* **Try it**:
Upon reaching the line that contains "What color is the cell at row 1, column D?" in the records below, begin repeating every line exactly through the last one, skipping pictures.

[Stored data]
☆ ☆ ☆ ☆ ☆
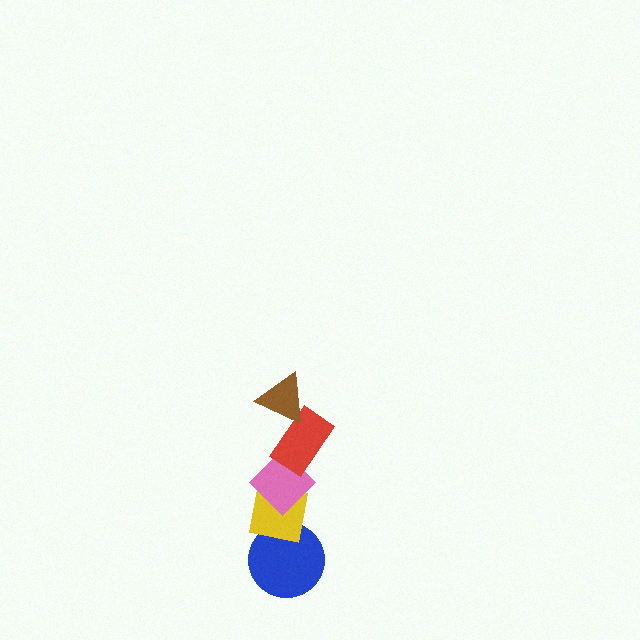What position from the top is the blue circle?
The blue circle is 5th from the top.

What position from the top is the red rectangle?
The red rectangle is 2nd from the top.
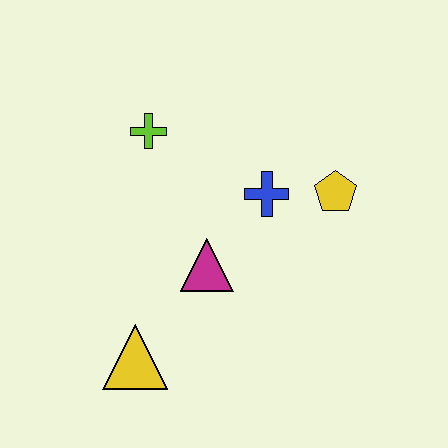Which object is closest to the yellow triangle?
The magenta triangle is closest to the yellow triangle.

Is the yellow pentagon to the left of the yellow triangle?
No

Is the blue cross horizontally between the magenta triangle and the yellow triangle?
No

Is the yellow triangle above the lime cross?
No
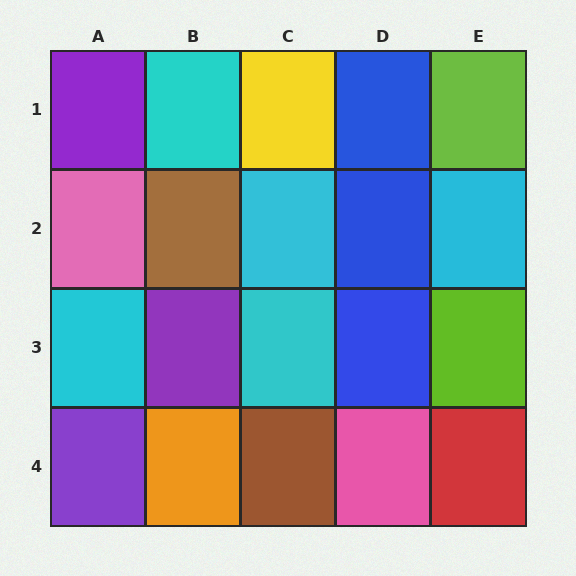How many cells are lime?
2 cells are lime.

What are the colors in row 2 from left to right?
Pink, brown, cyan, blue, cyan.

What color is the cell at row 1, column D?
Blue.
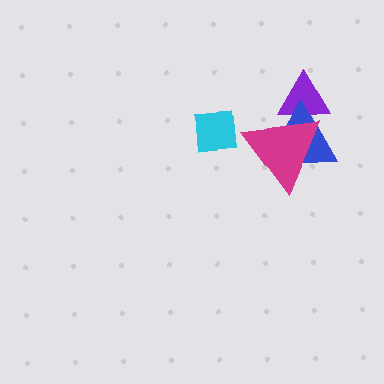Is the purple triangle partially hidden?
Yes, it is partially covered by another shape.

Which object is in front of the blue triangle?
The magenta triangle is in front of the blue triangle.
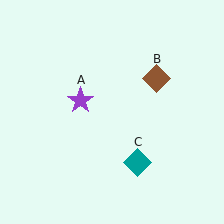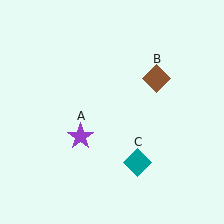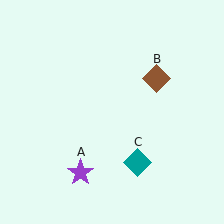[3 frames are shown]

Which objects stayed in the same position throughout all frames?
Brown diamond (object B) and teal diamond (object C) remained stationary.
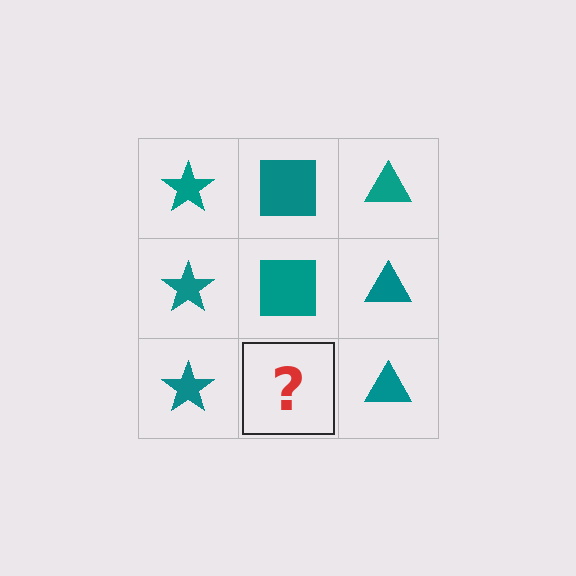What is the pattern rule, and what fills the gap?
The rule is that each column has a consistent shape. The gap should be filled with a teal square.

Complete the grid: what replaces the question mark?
☆ ☆ ☆ ☆ ☆
* **Response below**:
What color is the cell at row 1, column D?
Blue.
Is the purple triangle partially hidden?
Yes, it is partially covered by another shape.

Which object is in front of the blue triangle?
The magenta triangle is in front of the blue triangle.
[3 frames are shown]

Which objects stayed in the same position throughout all frames?
Brown diamond (object B) and teal diamond (object C) remained stationary.
What is the pattern rule, and what fills the gap?
The rule is that each column has a consistent shape. The gap should be filled with a teal square.

Complete the grid: what replaces the question mark?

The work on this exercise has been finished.